## AIM
Without the pictures, please reproduce only the lines from the one with "Which object is closest" through the one with "What element breaks the symmetry?", both included.

Records about drawn shapes:
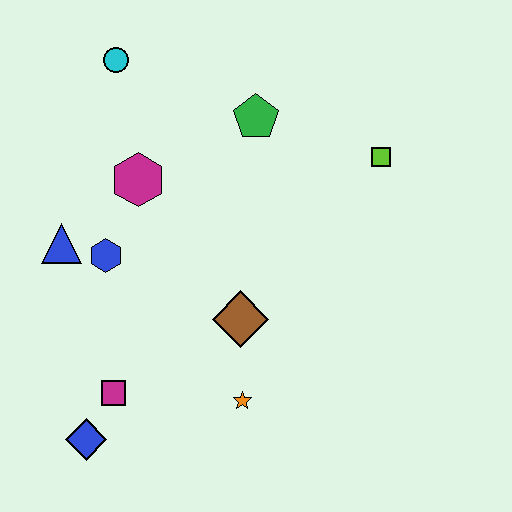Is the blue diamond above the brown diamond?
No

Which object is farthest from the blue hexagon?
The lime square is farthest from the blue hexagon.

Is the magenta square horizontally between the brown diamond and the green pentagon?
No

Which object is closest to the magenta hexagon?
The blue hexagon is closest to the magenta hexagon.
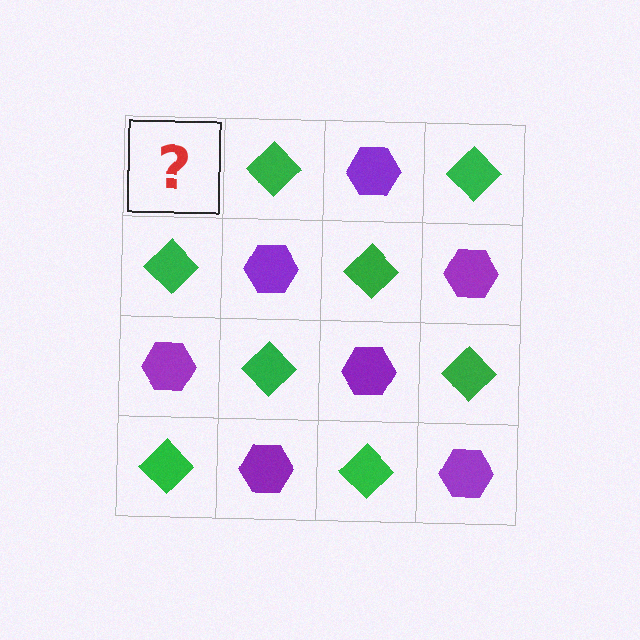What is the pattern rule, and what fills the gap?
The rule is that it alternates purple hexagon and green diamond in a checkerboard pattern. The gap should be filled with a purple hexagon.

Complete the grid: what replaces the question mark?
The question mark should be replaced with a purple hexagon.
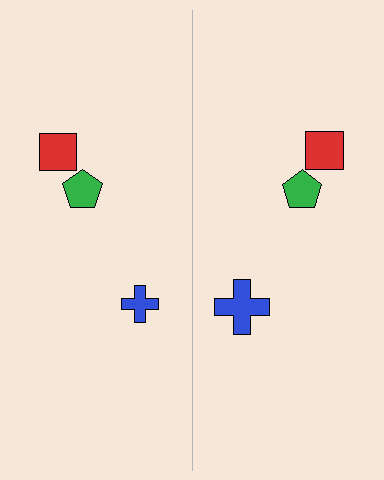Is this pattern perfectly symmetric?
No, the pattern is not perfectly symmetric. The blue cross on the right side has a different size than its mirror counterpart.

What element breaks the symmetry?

* * *

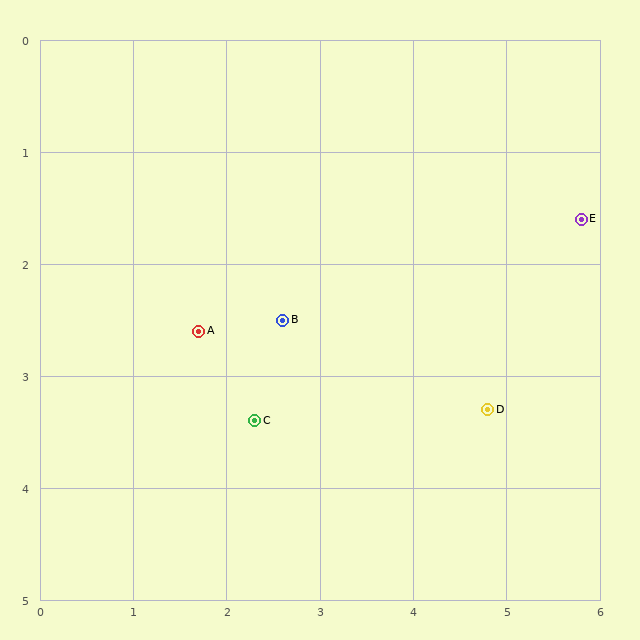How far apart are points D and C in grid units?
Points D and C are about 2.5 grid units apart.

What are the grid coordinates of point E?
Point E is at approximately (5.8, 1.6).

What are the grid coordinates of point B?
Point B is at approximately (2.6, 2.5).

## THE RESULT
Which object is closest to the magenta hexagon?
The blue hexagon is closest to the magenta hexagon.
What is the pattern rule, and what fills the gap?
The rule is that it alternates purple hexagon and green diamond in a checkerboard pattern. The gap should be filled with a purple hexagon.

Complete the grid: what replaces the question mark?
The question mark should be replaced with a purple hexagon.
Is this pattern perfectly symmetric?
No, the pattern is not perfectly symmetric. The blue cross on the right side has a different size than its mirror counterpart.

What element breaks the symmetry?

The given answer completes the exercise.